### Problem details
Set down only those lines that fall from the line containing "List the shapes" through the line containing "[5 frames are shown]", unchanged and without pictures.

----- Dataset content

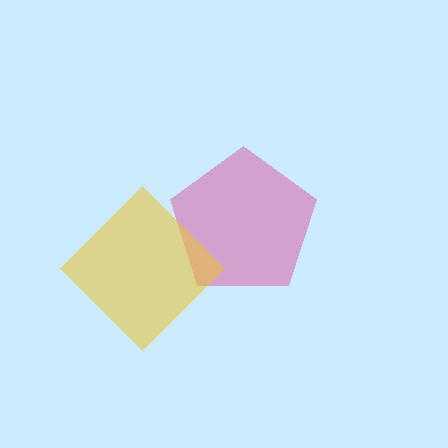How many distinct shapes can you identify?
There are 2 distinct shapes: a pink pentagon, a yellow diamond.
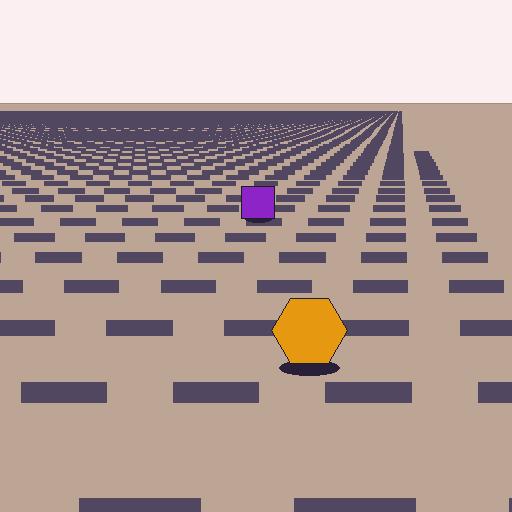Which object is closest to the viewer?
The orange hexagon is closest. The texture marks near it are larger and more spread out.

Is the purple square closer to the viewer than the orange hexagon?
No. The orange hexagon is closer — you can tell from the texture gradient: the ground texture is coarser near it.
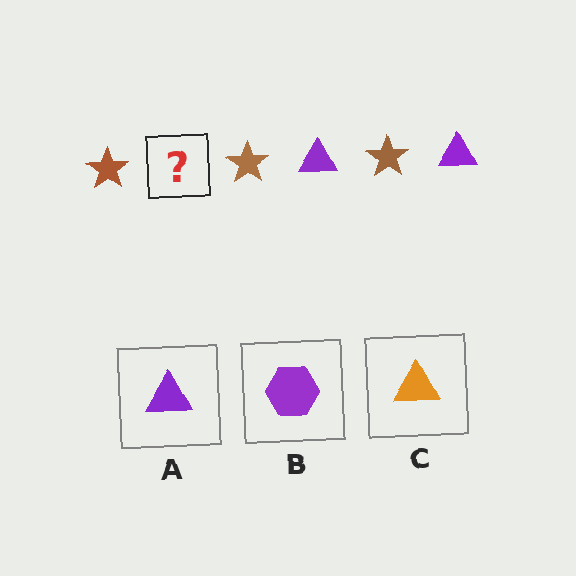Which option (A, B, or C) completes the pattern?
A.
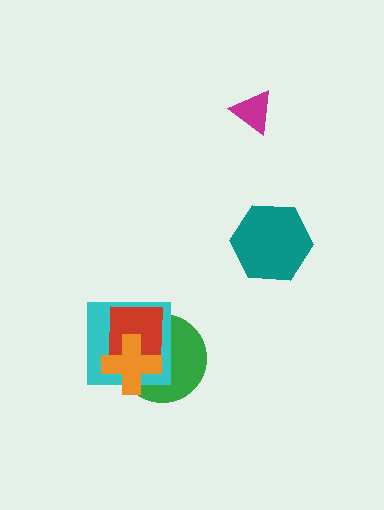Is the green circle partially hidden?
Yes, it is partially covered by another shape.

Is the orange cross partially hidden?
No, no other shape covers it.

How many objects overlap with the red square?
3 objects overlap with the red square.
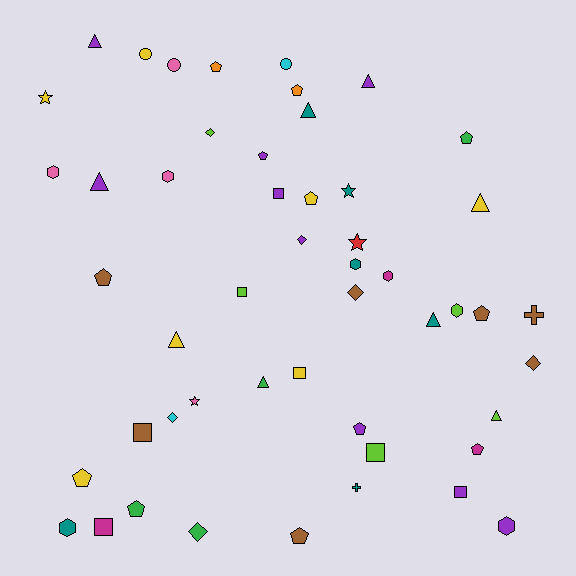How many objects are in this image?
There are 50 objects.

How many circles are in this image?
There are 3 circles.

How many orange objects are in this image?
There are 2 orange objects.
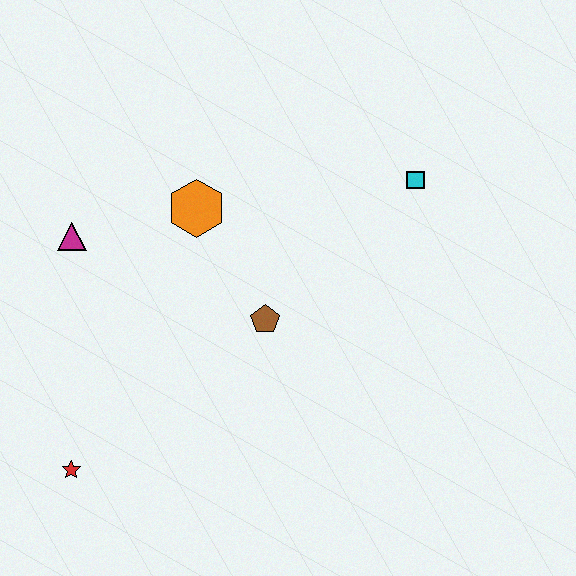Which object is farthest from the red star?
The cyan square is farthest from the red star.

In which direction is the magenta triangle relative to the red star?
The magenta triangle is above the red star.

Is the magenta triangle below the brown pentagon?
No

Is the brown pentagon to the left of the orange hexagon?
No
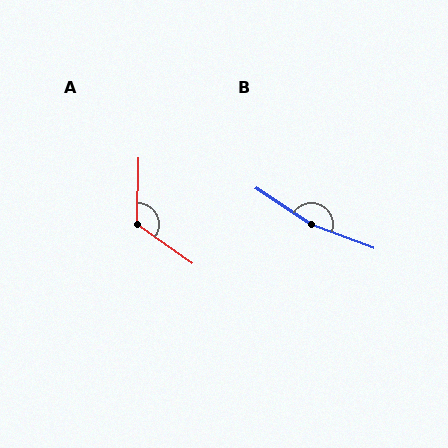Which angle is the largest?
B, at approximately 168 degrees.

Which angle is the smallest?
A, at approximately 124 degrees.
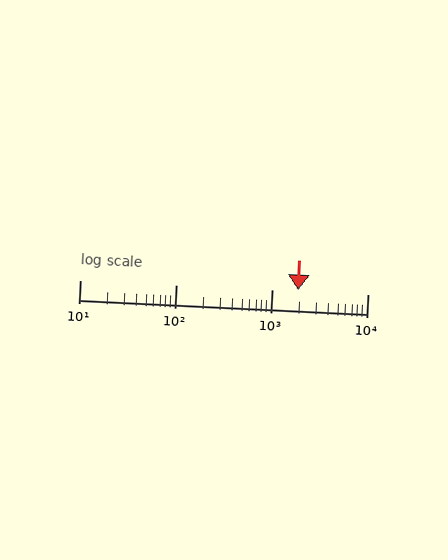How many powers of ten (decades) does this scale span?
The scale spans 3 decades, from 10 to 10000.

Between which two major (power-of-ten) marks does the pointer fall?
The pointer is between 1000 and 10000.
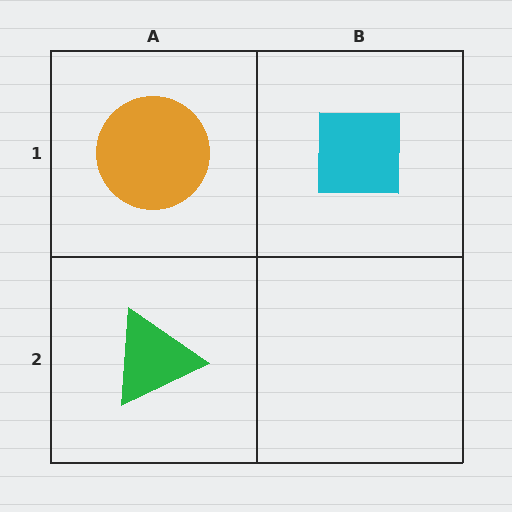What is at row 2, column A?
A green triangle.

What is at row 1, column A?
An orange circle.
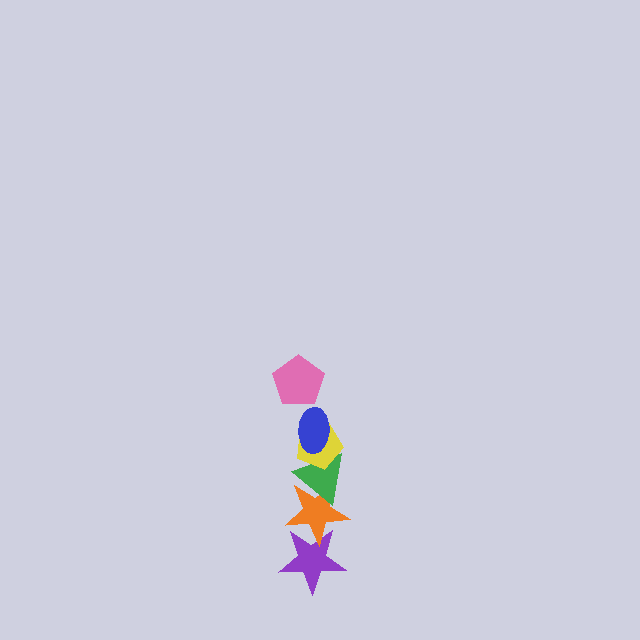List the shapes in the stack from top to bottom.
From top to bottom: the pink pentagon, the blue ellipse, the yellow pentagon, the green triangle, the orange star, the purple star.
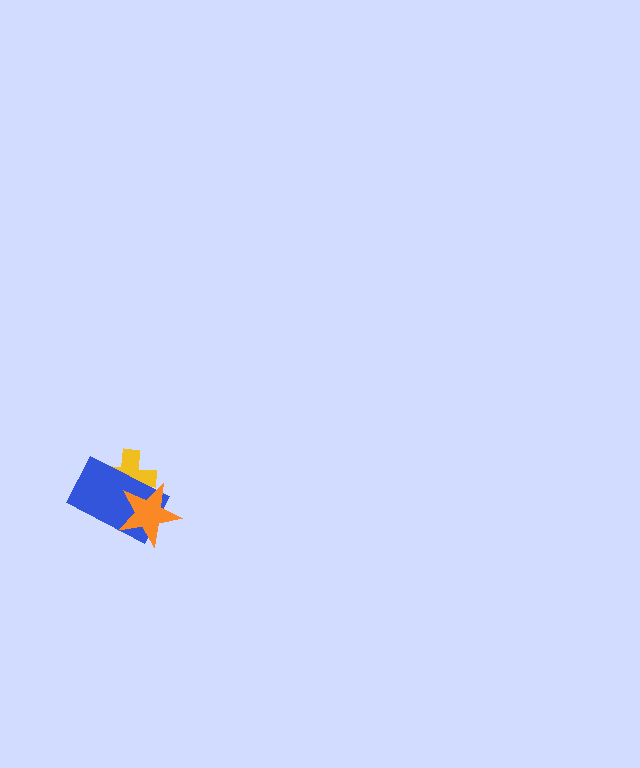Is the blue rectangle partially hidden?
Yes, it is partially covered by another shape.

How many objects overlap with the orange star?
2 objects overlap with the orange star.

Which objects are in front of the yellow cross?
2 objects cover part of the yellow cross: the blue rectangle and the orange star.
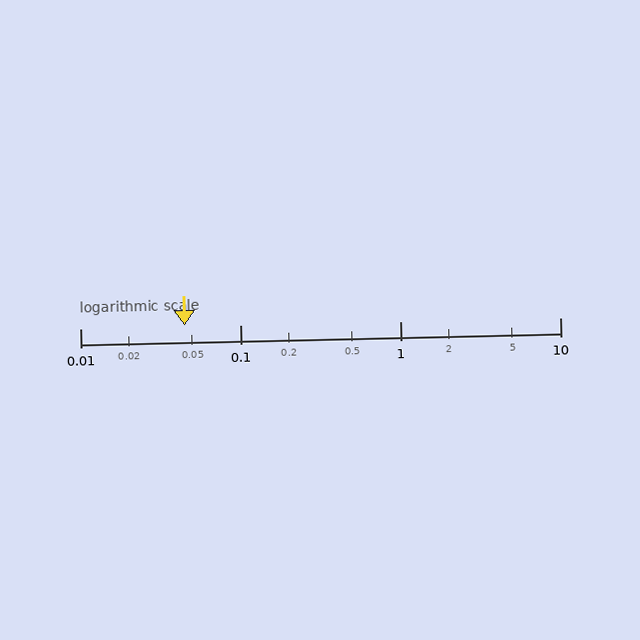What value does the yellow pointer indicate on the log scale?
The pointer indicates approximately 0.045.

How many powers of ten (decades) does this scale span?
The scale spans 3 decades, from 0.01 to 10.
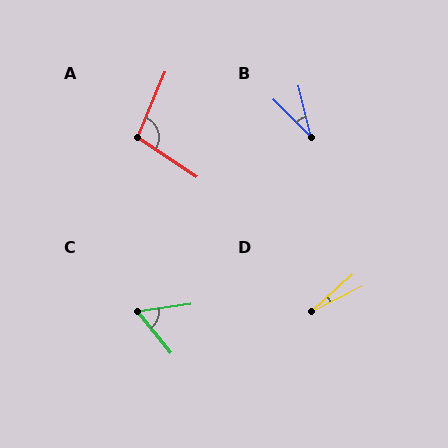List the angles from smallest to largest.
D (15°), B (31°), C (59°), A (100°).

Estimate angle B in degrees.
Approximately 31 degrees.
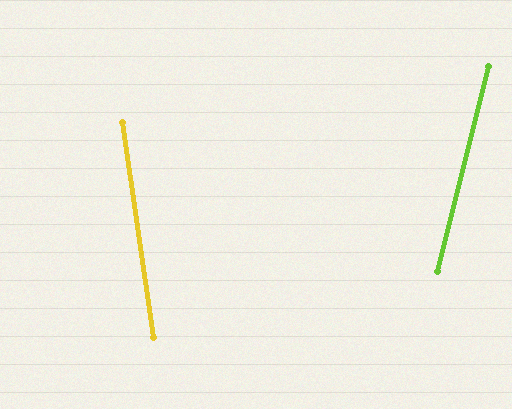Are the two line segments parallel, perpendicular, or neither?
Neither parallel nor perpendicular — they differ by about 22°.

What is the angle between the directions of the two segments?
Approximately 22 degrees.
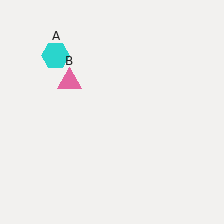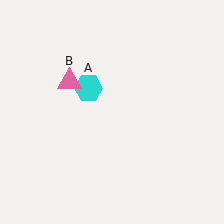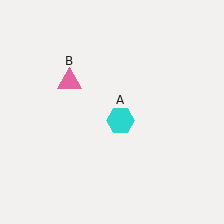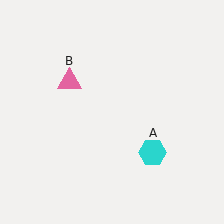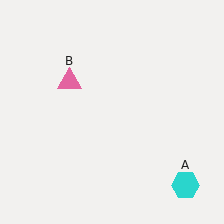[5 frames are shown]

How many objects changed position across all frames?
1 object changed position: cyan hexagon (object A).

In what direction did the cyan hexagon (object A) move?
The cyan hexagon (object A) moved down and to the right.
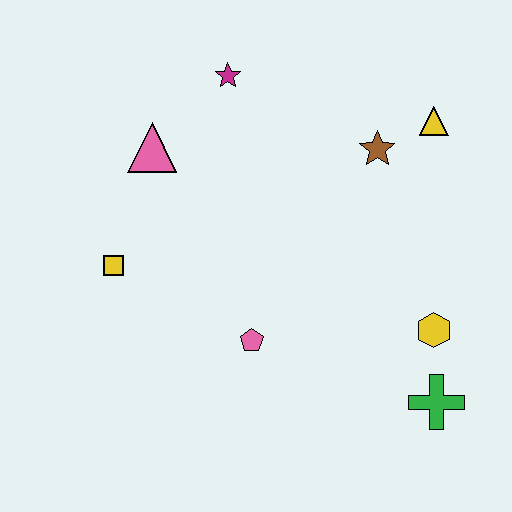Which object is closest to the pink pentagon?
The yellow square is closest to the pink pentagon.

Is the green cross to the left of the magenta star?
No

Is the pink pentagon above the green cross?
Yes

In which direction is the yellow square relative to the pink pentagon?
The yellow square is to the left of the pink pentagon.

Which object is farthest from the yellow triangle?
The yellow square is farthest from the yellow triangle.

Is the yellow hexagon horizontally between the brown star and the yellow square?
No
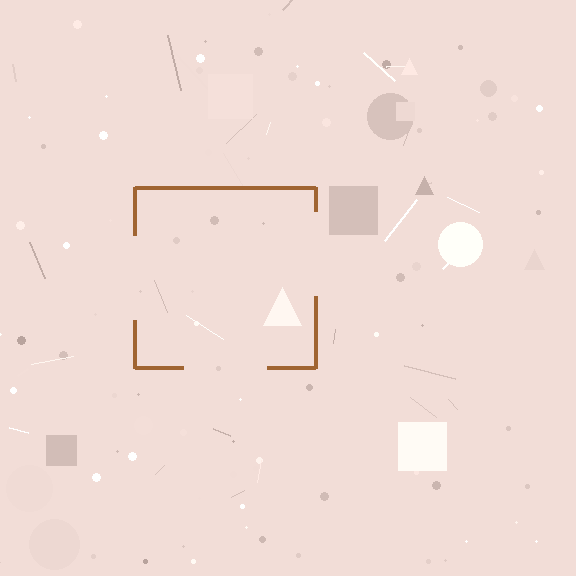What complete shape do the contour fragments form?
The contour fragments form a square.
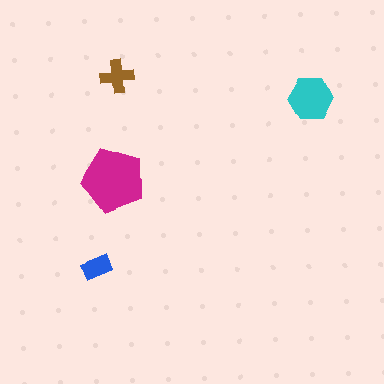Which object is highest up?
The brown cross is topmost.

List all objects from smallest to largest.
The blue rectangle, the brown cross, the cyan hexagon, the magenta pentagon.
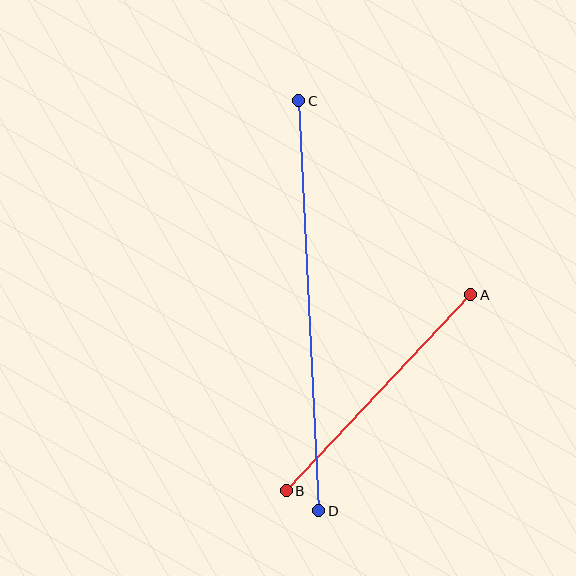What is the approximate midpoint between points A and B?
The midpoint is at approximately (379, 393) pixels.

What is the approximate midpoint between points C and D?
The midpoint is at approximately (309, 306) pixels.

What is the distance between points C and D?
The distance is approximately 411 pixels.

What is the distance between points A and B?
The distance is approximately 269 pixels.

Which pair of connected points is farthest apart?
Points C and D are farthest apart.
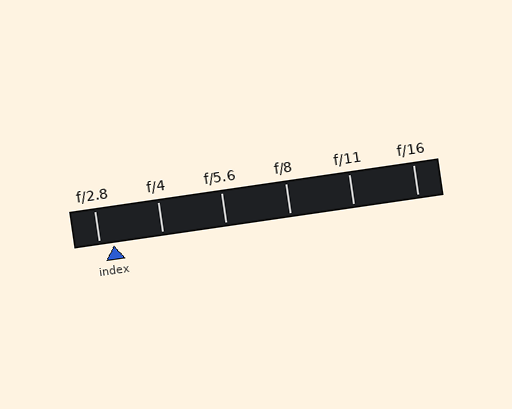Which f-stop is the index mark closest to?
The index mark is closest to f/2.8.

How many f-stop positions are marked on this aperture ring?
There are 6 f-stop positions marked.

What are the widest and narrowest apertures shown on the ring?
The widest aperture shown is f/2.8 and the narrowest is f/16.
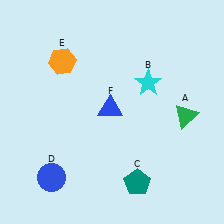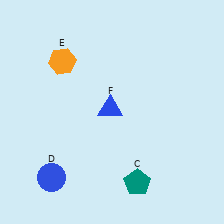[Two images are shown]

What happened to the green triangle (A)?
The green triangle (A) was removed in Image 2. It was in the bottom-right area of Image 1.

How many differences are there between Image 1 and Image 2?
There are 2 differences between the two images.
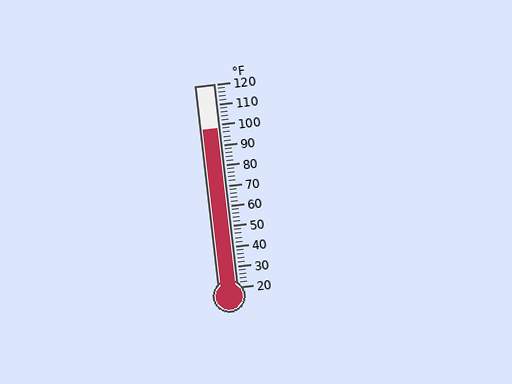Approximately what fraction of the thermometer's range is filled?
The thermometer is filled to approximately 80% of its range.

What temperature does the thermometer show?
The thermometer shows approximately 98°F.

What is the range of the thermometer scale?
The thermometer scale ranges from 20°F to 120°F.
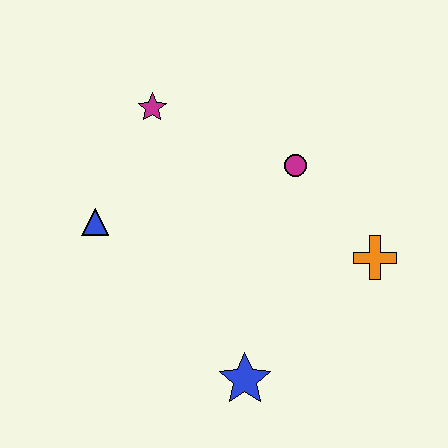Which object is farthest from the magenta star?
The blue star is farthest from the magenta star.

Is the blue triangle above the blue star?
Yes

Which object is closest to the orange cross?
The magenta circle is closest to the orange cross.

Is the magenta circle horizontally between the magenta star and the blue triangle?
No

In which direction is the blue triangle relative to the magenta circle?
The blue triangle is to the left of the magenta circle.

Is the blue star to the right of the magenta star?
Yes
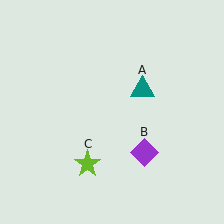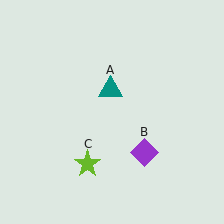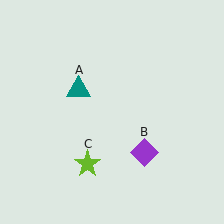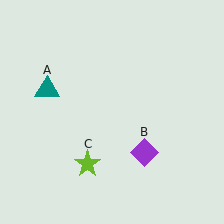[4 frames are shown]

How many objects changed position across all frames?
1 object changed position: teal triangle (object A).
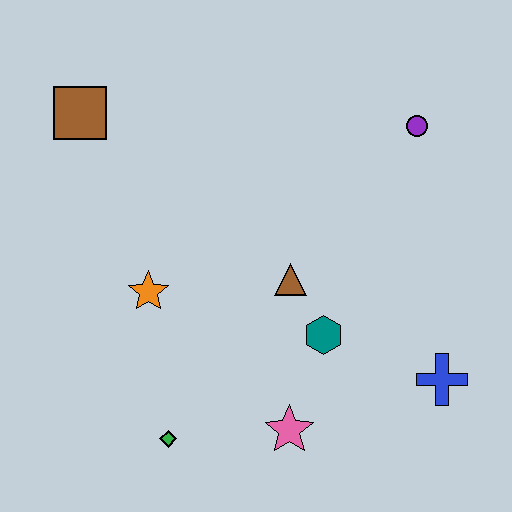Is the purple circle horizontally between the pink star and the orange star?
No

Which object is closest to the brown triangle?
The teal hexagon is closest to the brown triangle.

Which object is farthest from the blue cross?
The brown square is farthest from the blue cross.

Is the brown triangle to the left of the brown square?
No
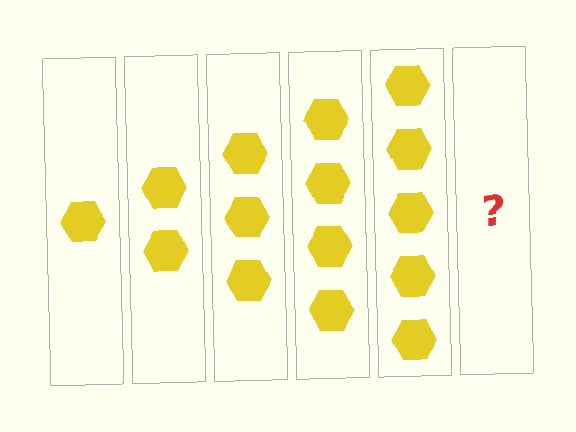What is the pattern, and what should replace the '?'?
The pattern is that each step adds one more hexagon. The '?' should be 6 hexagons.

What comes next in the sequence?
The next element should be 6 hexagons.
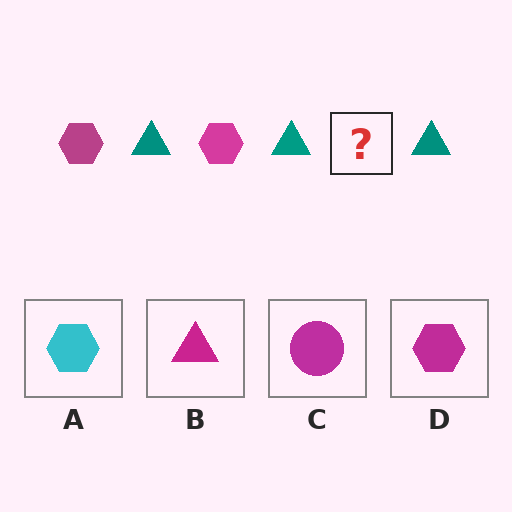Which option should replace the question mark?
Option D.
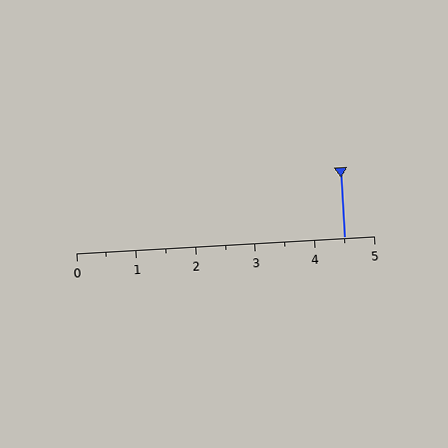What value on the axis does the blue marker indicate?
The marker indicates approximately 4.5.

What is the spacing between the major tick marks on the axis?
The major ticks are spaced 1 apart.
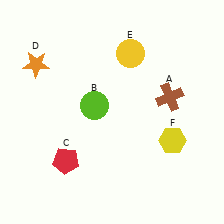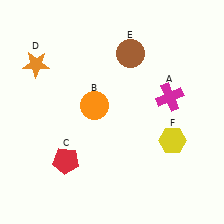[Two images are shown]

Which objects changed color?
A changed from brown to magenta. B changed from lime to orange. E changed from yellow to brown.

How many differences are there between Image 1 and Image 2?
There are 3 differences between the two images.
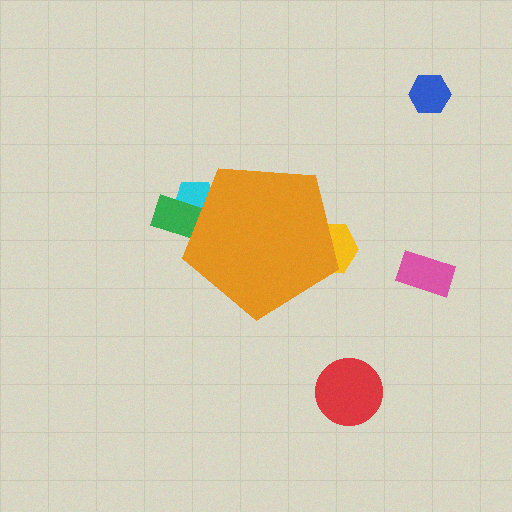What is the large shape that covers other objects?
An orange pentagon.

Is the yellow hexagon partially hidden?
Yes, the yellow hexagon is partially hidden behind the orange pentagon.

----------

### Finished answer
List the shapes in the stack from top to bottom.
From top to bottom: the pink pentagon, the blue ellipse, the yellow pentagon, the green triangle, the orange star, the purple star.
Is the blue rectangle partially hidden?
Yes, it is partially covered by another shape.

How many objects overlap with the orange star?
2 objects overlap with the orange star.

Which objects are in front of the yellow cross?
2 objects cover part of the yellow cross: the blue rectangle and the orange star.
What value does the yellow pointer indicate on the log scale?
The pointer indicates approximately 0.045.

How many powers of ten (decades) does this scale span?
The scale spans 3 decades, from 0.01 to 10.
List the angles from smallest to largest.
D (15°), B (31°), C (59°), A (100°).

Estimate angle B in degrees.
Approximately 31 degrees.
Are the two line segments parallel, perpendicular, or neither?
Neither parallel nor perpendicular — they differ by about 22°.

What is the angle between the directions of the two segments?
Approximately 22 degrees.
[5 frames are shown]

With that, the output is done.